Print each line of the listing once more, precisely as given.

[Source information]:
────────────────────────────────────────

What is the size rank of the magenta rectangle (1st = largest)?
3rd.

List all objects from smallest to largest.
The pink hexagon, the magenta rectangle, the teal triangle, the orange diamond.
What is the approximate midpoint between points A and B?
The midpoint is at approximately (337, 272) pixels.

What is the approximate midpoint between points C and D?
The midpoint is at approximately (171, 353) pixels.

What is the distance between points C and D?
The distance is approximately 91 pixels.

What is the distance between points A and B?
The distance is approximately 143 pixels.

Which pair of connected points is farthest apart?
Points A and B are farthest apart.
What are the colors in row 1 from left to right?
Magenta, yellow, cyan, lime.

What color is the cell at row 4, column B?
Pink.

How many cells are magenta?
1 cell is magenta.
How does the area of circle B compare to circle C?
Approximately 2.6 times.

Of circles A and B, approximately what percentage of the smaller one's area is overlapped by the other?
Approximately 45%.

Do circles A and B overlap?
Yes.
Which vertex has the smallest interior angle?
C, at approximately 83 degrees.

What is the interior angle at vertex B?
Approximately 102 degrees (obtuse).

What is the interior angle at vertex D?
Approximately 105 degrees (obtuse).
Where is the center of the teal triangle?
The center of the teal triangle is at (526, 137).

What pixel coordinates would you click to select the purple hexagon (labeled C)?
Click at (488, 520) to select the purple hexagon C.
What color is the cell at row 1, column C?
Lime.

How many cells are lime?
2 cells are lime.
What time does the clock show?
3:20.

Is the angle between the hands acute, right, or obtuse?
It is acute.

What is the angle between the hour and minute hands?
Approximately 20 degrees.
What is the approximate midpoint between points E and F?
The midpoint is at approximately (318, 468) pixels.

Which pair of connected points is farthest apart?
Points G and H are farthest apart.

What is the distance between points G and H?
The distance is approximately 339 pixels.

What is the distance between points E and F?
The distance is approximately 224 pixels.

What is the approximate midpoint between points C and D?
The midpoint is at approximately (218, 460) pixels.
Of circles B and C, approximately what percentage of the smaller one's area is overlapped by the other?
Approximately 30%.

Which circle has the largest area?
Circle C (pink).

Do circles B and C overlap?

────────────────────────────────────────

[Answer]:
What is the size rank of the magenta rectangle (1st = largest)?
3rd.

List all objects from smallest to largest.
The pink hexagon, the magenta rectangle, the teal triangle, the orange diamond.
What is the approximate midpoint between points A and B?
The midpoint is at approximately (337, 272) pixels.

What is the approximate midpoint between points C and D?
The midpoint is at approximately (171, 353) pixels.

What is the distance between points C and D?
The distance is approximately 91 pixels.

What is the distance between points A and B?
The distance is approximately 143 pixels.

Which pair of connected points is farthest apart?
Points A and B are farthest apart.
What are the colors in row 1 from left to right?
Magenta, yellow, cyan, lime.

What color is the cell at row 4, column B?
Pink.

How many cells are magenta?
1 cell is magenta.
How does the area of circle B compare to circle C?
Approximately 2.6 times.

Of circles A and B, approximately what percentage of the smaller one's area is overlapped by the other?
Approximately 45%.

Do circles A and B overlap?
Yes.
Which vertex has the smallest interior angle?
C, at approximately 83 degrees.

What is the interior angle at vertex B?
Approximately 102 degrees (obtuse).

What is the interior angle at vertex D?
Approximately 105 degrees (obtuse).
Where is the center of the teal triangle?
The center of the teal triangle is at (526, 137).

What pixel coordinates would you click to select the purple hexagon (labeled C)?
Click at (488, 520) to select the purple hexagon C.
What color is the cell at row 1, column C?
Lime.

How many cells are lime?
2 cells are lime.
What time does the clock show?
3:20.

Is the angle between the hands acute, right, or obtuse?
It is acute.

What is the angle between the hour and minute hands?
Approximately 20 degrees.
What is the approximate midpoint between points E and F?
The midpoint is at approximately (318, 468) pixels.

Which pair of connected points is farthest apart?
Points G and H are farthest apart.

What is the distance between points G and H?
The distance is approximately 339 pixels.

What is the distance between points E and F?
The distance is approximately 224 pixels.

What is the approximate midpoint between points C and D?
The midpoint is at approximately (218, 460) pixels.
Of circles B and C, approximately what percentage of the smaller one's area is overlapped by the other?
Approximately 30%.

Which circle has the largest area?
Circle C (pink).

Do circles B and C overlap?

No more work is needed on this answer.